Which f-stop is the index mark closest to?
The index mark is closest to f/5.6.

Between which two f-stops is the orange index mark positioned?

==

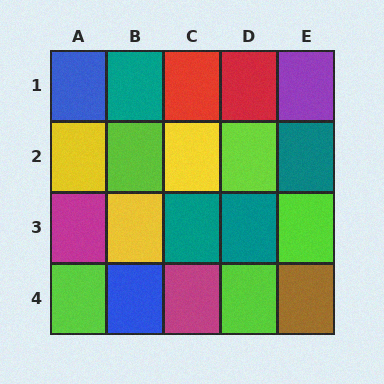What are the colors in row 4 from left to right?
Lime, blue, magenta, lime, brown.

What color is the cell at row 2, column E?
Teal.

_TASK TO CARRY OUT_
Exactly those lines that run from the line with "Which f-stop is the index mark closest to?" through the line with "Between which two" are to be reproduced; both end lines belong to the range.

_WRITTEN ANSWER_
Which f-stop is the index mark closest to?
The index mark is closest to f/5.6.

Between which two f-stops is the orange index mark positioned?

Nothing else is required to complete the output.